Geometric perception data
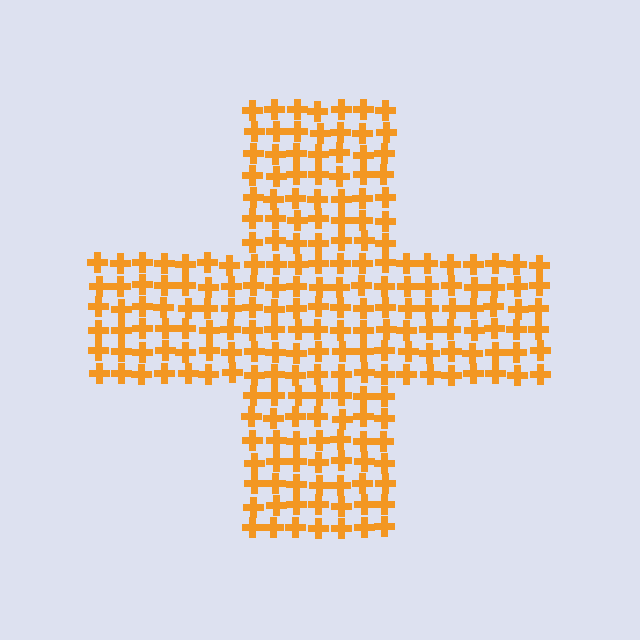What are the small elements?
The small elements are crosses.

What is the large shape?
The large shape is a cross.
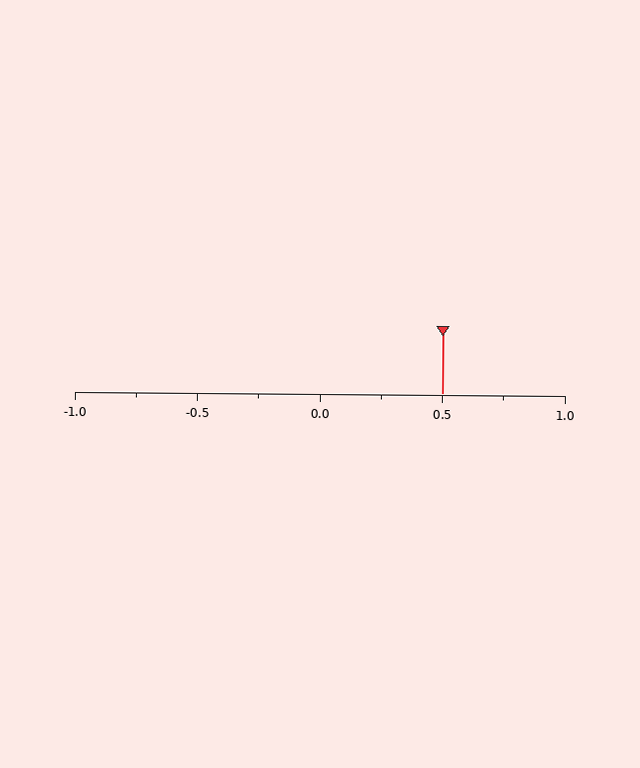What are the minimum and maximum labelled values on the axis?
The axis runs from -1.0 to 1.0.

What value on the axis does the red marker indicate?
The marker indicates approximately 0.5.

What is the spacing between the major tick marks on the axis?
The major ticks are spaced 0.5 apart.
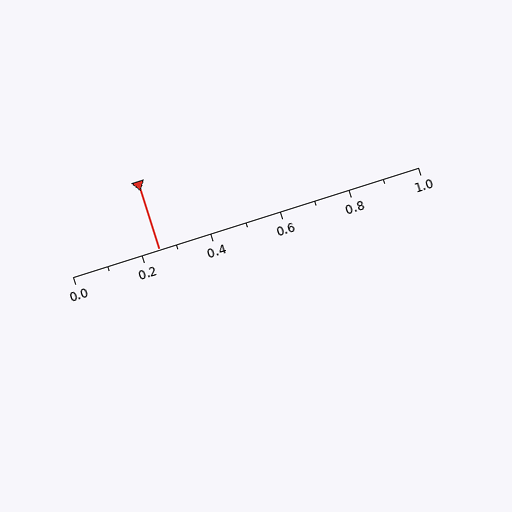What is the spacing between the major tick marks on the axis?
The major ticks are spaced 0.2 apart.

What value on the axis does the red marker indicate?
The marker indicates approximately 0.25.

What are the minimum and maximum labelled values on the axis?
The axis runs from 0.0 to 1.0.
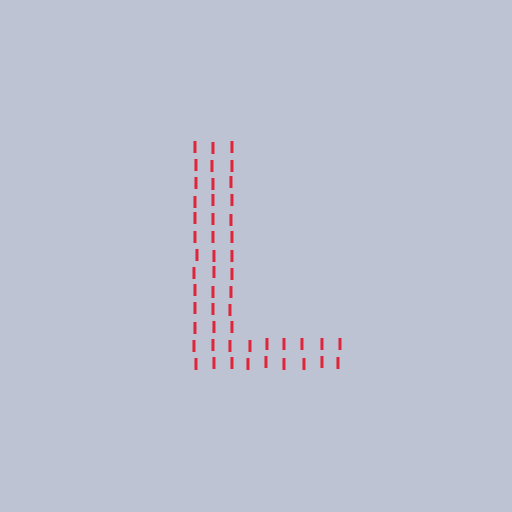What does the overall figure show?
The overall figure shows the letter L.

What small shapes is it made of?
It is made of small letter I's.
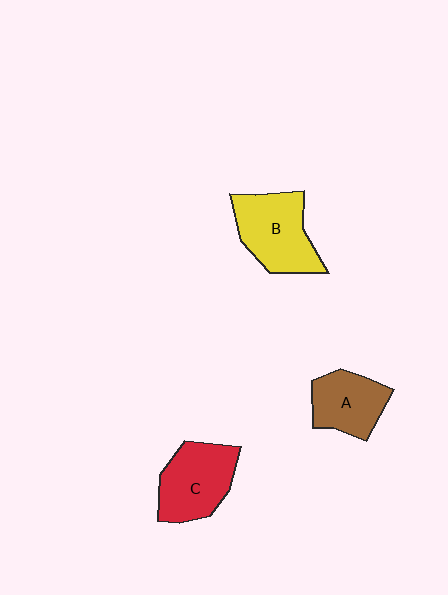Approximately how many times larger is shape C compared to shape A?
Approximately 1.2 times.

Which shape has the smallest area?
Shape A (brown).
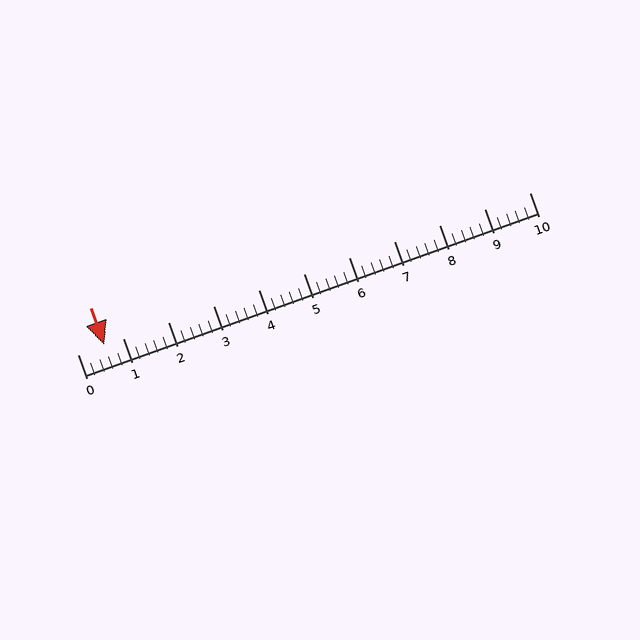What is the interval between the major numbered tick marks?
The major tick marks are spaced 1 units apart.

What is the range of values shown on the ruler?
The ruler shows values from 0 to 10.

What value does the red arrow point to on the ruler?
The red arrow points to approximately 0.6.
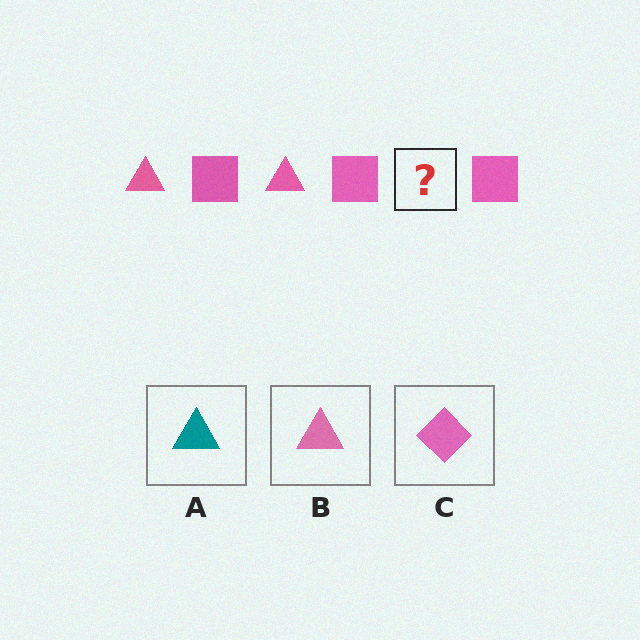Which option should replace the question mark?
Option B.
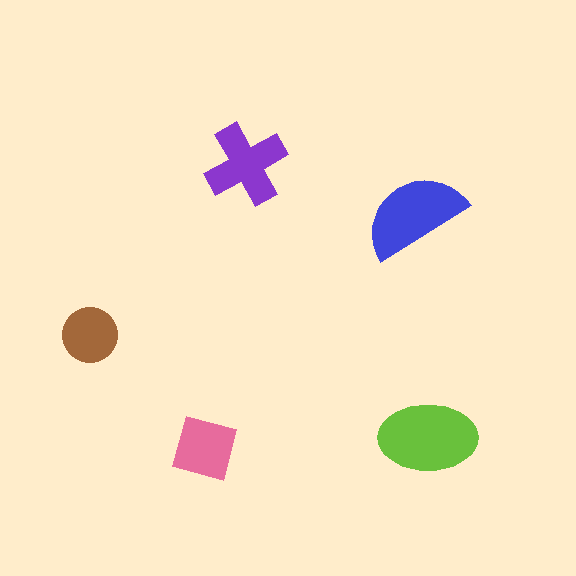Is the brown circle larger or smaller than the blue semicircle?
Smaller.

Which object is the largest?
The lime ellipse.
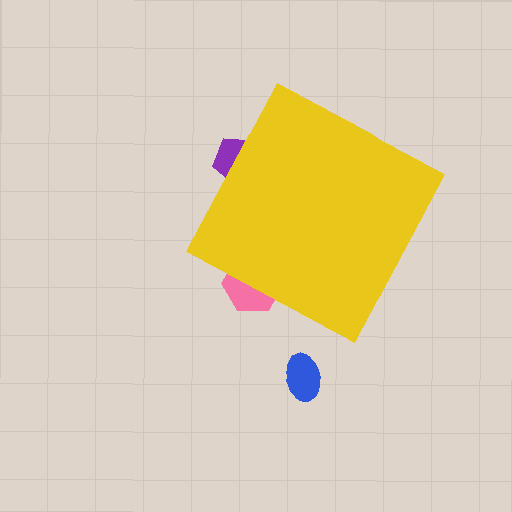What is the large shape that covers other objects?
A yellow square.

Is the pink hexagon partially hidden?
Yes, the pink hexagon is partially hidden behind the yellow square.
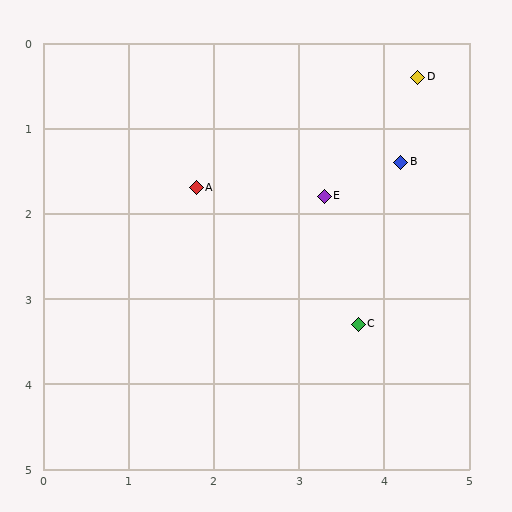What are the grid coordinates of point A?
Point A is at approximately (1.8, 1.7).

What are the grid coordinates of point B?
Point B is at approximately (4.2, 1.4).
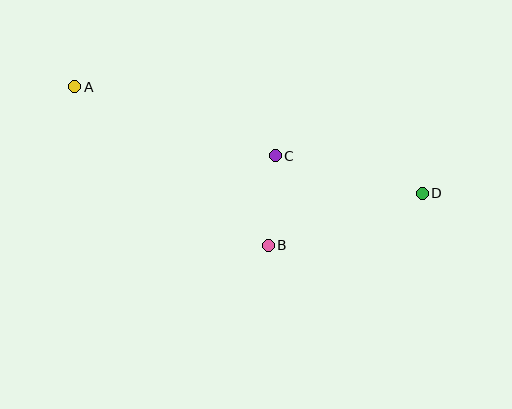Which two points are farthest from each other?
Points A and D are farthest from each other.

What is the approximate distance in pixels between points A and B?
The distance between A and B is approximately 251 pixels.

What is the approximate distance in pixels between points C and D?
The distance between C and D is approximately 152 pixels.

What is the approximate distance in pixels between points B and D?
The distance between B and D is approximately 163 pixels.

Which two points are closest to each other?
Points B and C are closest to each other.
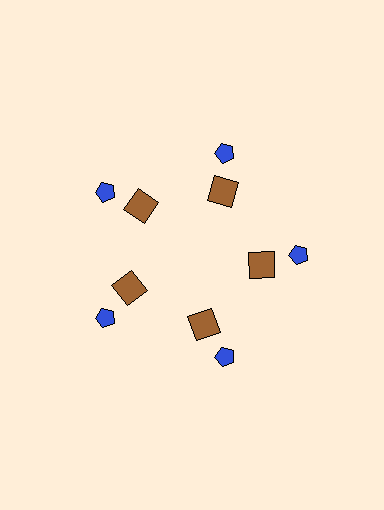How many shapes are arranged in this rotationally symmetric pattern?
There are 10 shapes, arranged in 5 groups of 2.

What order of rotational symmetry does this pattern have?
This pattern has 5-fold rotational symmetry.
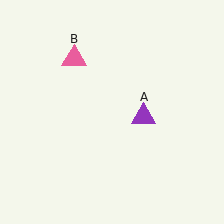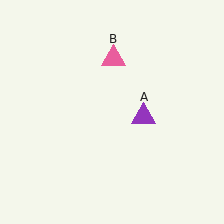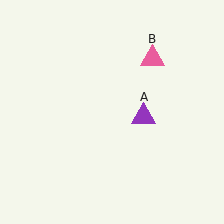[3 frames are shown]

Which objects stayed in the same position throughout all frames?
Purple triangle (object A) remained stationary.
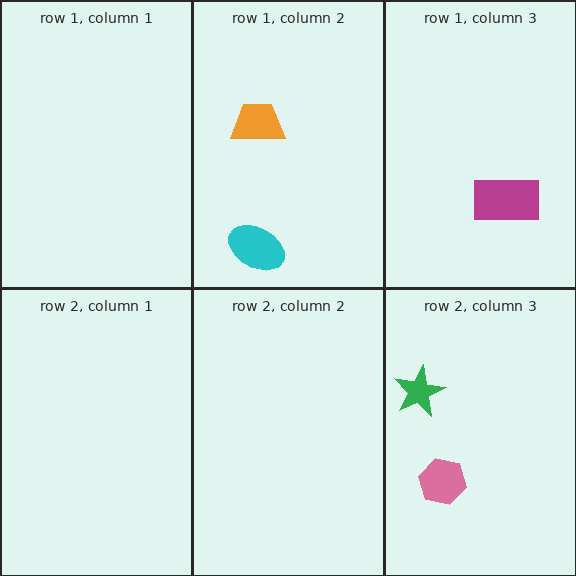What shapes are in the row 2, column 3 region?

→ **Request**:
Omit every picture while copying the listing above exactly.

→ **Answer for the task**:
What are the small elements?
The small elements are crosses.

What is the large shape?
The large shape is a cross.
What are the minimum and maximum labelled values on the axis?
The axis runs from -1.0 to 1.0.

What value on the axis does the red marker indicate?
The marker indicates approximately 0.5.

What is the spacing between the major tick marks on the axis?
The major ticks are spaced 0.5 apart.
What is the spacing between the major tick marks on the axis?
The major ticks are spaced 0.2 apart.

What value on the axis does the red marker indicate?
The marker indicates approximately 0.25.

What are the minimum and maximum labelled values on the axis?
The axis runs from 0.0 to 1.0.
What does the overall figure show?
The overall figure shows the letter L.

What small shapes is it made of?
It is made of small letter I's.
Approximately how many times larger is shape C compared to shape A?
Approximately 1.2 times.

Which shape has the smallest area?
Shape A (brown).
What is the interval between the major numbered tick marks?
The major tick marks are spaced 1 units apart.

What is the range of values shown on the ruler?
The ruler shows values from 0 to 10.

What value does the red arrow point to on the ruler?
The red arrow points to approximately 0.6.
Which option should replace the question mark?
Option B.
Is the brown circle larger or smaller than the blue semicircle?
Smaller.

Which object is the largest?
The lime ellipse.
What is the large shape that covers other objects?
A yellow square.

Is the pink hexagon partially hidden?
Yes, the pink hexagon is partially hidden behind the yellow square.
What are the grid coordinates of point A?
Point A is at approximately (1.8, 1.7).

What are the grid coordinates of point B?
Point B is at approximately (4.2, 1.4).
Which two points are farthest from each other?
Points A and D are farthest from each other.

What is the approximate distance in pixels between points A and B?
The distance between A and B is approximately 251 pixels.

What is the approximate distance in pixels between points C and D?
The distance between C and D is approximately 152 pixels.

What is the approximate distance in pixels between points B and D?
The distance between B and D is approximately 163 pixels.

Which two points are closest to each other?
Points B and C are closest to each other.
How many shapes are arranged in this rotationally symmetric pattern?
There are 10 shapes, arranged in 5 groups of 2.

What order of rotational symmetry does this pattern have?
This pattern has 5-fold rotational symmetry.
[3 frames are shown]

Which objects stayed in the same position throughout all frames?
Purple triangle (object A) remained stationary.
What shapes are in the row 2, column 3 region?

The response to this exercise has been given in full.